YOUR GOAL
Pictures are excluded from this exercise. Transcribe exactly the lines from the one containing "Roughly how many" through the last line of the listing.

Records from a collection
= = = = = = =
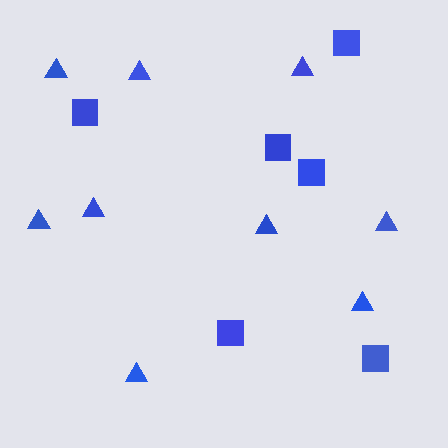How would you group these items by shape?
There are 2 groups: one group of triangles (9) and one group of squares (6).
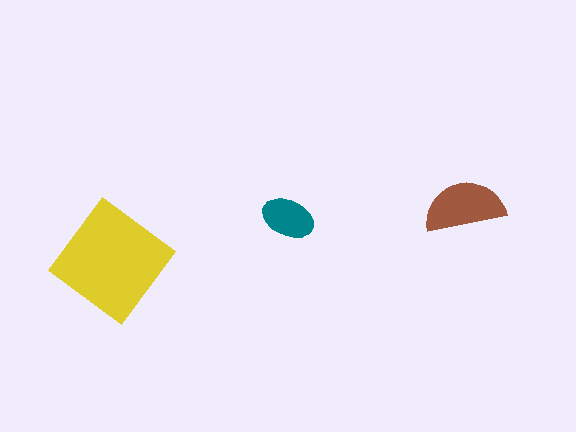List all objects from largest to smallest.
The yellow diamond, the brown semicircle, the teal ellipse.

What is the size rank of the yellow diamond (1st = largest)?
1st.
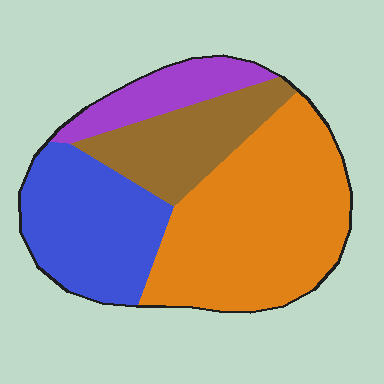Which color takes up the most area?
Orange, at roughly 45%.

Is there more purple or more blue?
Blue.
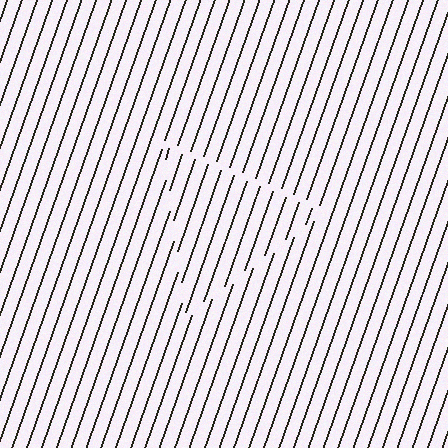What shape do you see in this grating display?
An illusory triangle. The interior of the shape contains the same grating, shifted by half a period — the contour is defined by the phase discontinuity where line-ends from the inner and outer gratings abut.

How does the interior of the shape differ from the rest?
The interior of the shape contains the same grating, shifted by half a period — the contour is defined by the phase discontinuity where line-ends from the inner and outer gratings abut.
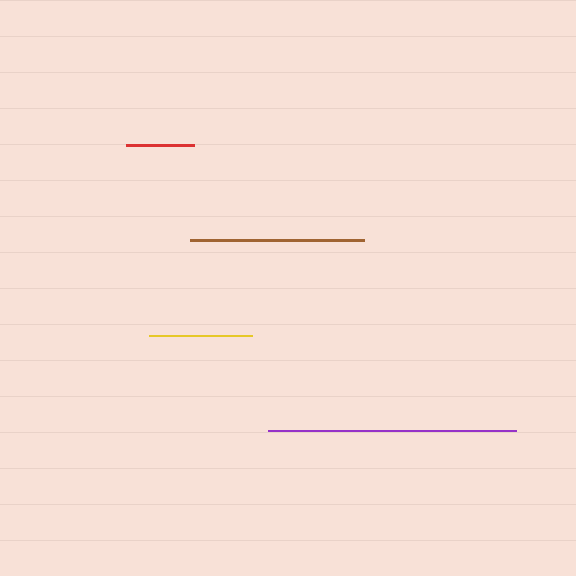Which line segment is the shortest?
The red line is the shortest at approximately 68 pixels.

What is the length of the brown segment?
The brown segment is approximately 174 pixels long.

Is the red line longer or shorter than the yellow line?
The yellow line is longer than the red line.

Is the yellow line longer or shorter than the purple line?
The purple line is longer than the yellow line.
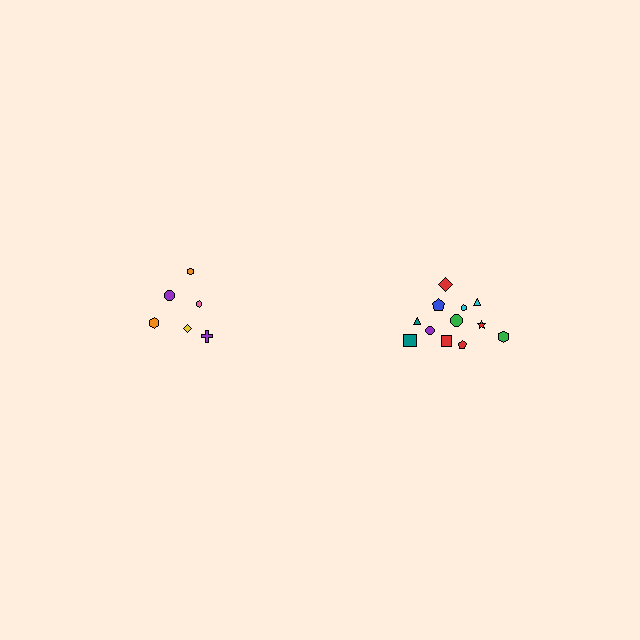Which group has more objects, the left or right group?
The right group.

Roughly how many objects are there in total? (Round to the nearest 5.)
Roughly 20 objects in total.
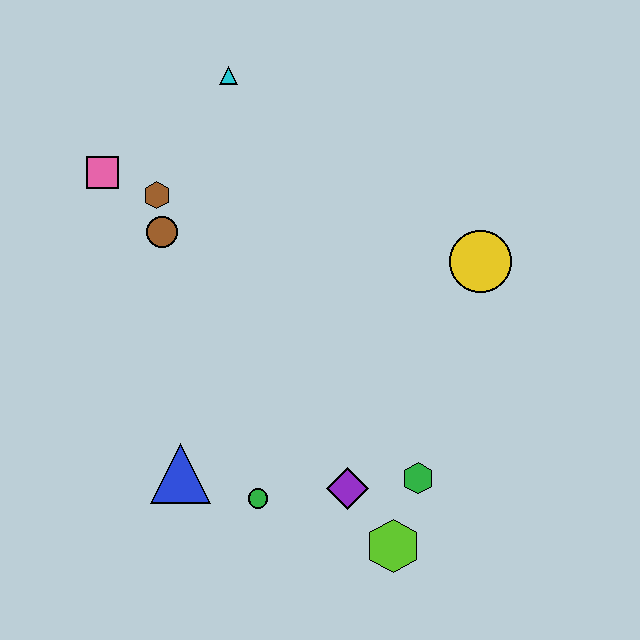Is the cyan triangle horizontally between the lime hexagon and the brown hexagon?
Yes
= = = = = = =
OUTPUT FOR THIS EXERCISE
Roughly how many objects are there in total? (Round to the nearest 5.)
Roughly 20 objects in total.
Is the cyan triangle horizontally between the lime hexagon and the brown hexagon?
Yes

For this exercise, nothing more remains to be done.